** start The data **
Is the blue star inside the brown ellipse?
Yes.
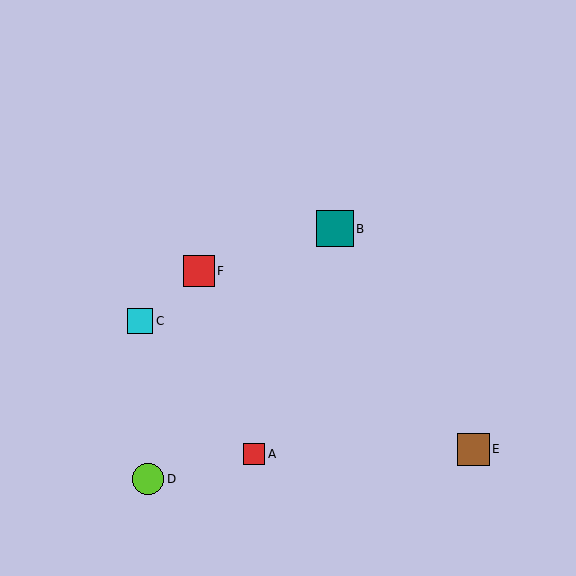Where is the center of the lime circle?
The center of the lime circle is at (148, 479).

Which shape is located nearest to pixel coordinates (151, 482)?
The lime circle (labeled D) at (148, 479) is nearest to that location.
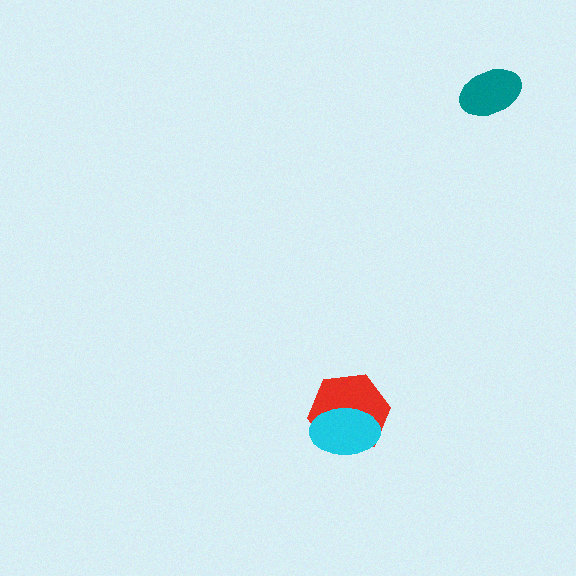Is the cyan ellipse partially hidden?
No, no other shape covers it.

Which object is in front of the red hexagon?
The cyan ellipse is in front of the red hexagon.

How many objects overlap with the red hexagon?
1 object overlaps with the red hexagon.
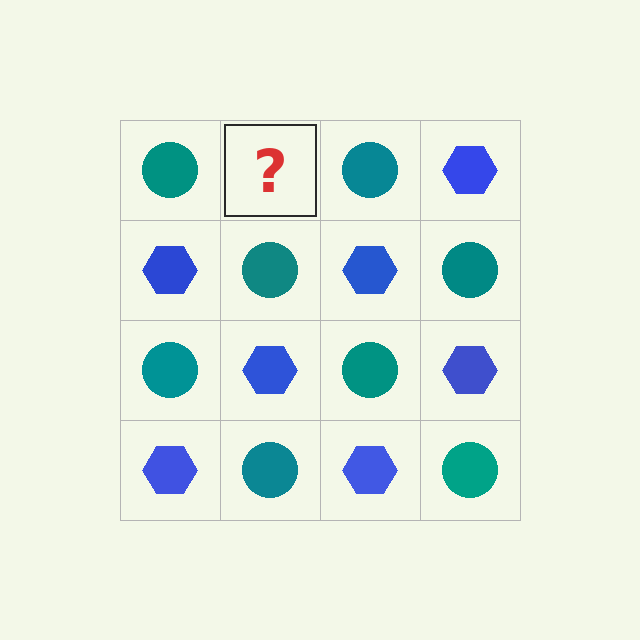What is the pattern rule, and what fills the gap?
The rule is that it alternates teal circle and blue hexagon in a checkerboard pattern. The gap should be filled with a blue hexagon.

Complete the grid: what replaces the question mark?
The question mark should be replaced with a blue hexagon.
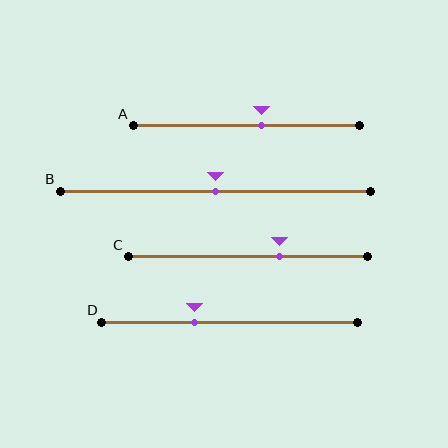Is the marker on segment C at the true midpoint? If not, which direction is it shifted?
No, the marker on segment C is shifted to the right by about 13% of the segment length.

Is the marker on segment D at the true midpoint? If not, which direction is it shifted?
No, the marker on segment D is shifted to the left by about 14% of the segment length.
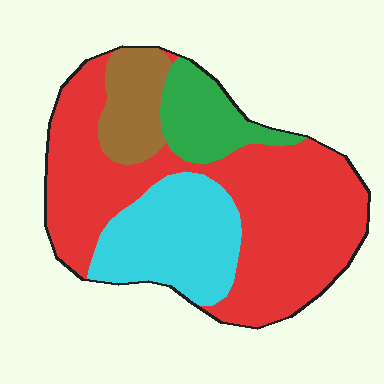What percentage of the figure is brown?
Brown takes up about one tenth (1/10) of the figure.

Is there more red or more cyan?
Red.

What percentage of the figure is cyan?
Cyan covers roughly 20% of the figure.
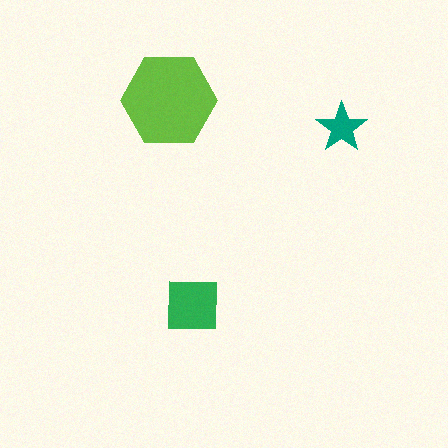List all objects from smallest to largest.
The teal star, the green square, the lime hexagon.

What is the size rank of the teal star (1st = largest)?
3rd.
** end The data **
# [Directions]
Leave out the pictures and copy every record above exactly.

# [Complete answer]
Is the blue star inside the brown ellipse?
Yes.
Where is the center of the lime circle?
The center of the lime circle is at (148, 479).

Which shape is located nearest to pixel coordinates (151, 482)?
The lime circle (labeled D) at (148, 479) is nearest to that location.
Is the cyan ellipse partially hidden?
No, no other shape covers it.

Which object is in front of the red hexagon?
The cyan ellipse is in front of the red hexagon.

How many objects overlap with the red hexagon?
1 object overlaps with the red hexagon.
What is the pattern rule, and what fills the gap?
The rule is that it alternates teal circle and blue hexagon in a checkerboard pattern. The gap should be filled with a blue hexagon.

Complete the grid: what replaces the question mark?
The question mark should be replaced with a blue hexagon.
Is the marker on segment C at the true midpoint? If not, which direction is it shifted?
No, the marker on segment C is shifted to the right by about 13% of the segment length.

Is the marker on segment D at the true midpoint? If not, which direction is it shifted?
No, the marker on segment D is shifted to the left by about 14% of the segment length.
What percentage of the figure is brown?
Brown takes up about one tenth (1/10) of the figure.

Is there more red or more cyan?
Red.

What percentage of the figure is cyan?
Cyan covers roughly 20% of the figure.
List all objects from smallest to largest.
The teal star, the green square, the lime hexagon.

What is the size rank of the teal star (1st = largest)?
3rd.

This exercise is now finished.